**What the exercise asks**
Look below for the line that has "Is the marker on segment B". Set down the lines from there through the line that has "Which region contains the purple semicircle?", exactly as written.

**Data records**
Segment Open
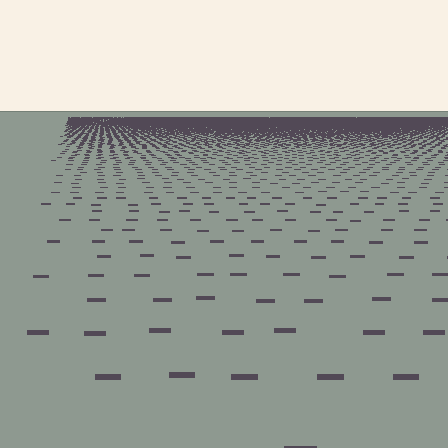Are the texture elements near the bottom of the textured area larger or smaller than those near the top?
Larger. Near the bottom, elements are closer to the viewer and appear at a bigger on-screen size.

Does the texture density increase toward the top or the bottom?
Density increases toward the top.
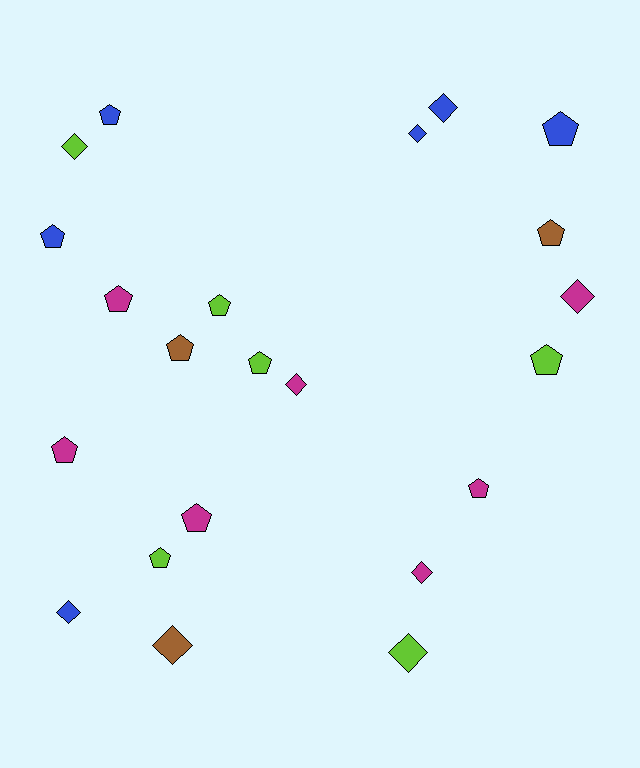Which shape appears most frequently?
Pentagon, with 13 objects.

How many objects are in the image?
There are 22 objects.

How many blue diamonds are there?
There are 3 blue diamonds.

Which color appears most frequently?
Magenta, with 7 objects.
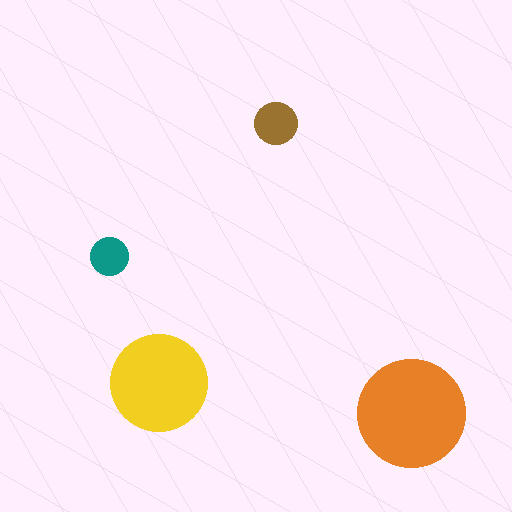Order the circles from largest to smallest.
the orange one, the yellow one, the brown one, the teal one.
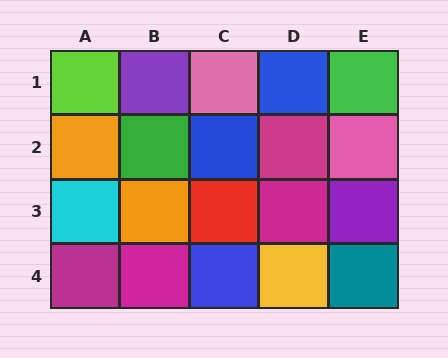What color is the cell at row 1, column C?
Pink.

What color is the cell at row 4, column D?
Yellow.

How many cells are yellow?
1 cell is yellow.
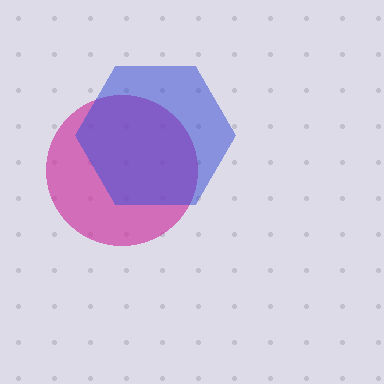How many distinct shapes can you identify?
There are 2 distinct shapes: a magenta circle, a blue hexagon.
Segment Closed
Segment Open
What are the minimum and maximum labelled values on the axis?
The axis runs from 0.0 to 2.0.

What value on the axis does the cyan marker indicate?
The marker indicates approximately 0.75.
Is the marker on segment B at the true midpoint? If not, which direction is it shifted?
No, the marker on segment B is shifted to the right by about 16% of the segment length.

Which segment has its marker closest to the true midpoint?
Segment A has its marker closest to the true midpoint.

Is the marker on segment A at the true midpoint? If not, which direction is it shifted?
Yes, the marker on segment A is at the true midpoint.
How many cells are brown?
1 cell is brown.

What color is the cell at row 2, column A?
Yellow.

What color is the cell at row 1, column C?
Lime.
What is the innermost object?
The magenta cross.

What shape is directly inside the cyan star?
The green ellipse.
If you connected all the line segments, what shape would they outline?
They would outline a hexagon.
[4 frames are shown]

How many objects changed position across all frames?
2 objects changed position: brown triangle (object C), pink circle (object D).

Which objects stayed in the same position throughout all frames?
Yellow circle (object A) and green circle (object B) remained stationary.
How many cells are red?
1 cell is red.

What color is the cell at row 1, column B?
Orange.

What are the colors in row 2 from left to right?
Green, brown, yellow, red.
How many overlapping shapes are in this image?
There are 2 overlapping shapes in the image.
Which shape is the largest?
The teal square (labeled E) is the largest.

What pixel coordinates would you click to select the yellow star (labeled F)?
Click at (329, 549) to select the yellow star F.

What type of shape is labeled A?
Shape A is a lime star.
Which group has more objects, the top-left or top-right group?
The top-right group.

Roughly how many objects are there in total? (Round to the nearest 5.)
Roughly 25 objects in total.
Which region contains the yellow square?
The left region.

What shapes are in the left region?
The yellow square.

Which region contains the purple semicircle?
Segment Closed
**Answer space**
Is the marker on segment B at the true midpoint? If not, which direction is it shifted?
No, the marker on segment B is shifted to the right by about 16% of the segment length.

Which segment has its marker closest to the true midpoint?
Segment A has its marker closest to the true midpoint.

Is the marker on segment A at the true midpoint? If not, which direction is it shifted?
Yes, the marker on segment A is at the true midpoint.
How many cells are brown?
1 cell is brown.

What color is the cell at row 2, column A?
Yellow.

What color is the cell at row 1, column C?
Lime.
What is the innermost object?
The magenta cross.

What shape is directly inside the cyan star?
The green ellipse.
If you connected all the line segments, what shape would they outline?
They would outline a hexagon.
[4 frames are shown]

How many objects changed position across all frames?
2 objects changed position: brown triangle (object C), pink circle (object D).

Which objects stayed in the same position throughout all frames?
Yellow circle (object A) and green circle (object B) remained stationary.
How many cells are red?
1 cell is red.

What color is the cell at row 1, column B?
Orange.

What are the colors in row 2 from left to right?
Green, brown, yellow, red.
How many overlapping shapes are in this image?
There are 2 overlapping shapes in the image.
Which shape is the largest?
The teal square (labeled E) is the largest.

What pixel coordinates would you click to select the yellow star (labeled F)?
Click at (329, 549) to select the yellow star F.

What type of shape is labeled A?
Shape A is a lime star.
Which group has more objects, the top-left or top-right group?
The top-right group.

Roughly how many objects are there in total? (Round to the nearest 5.)
Roughly 25 objects in total.
Which region contains the yellow square?
The left region.

What shapes are in the left region?
The yellow square.

Which region contains the purple semicircle?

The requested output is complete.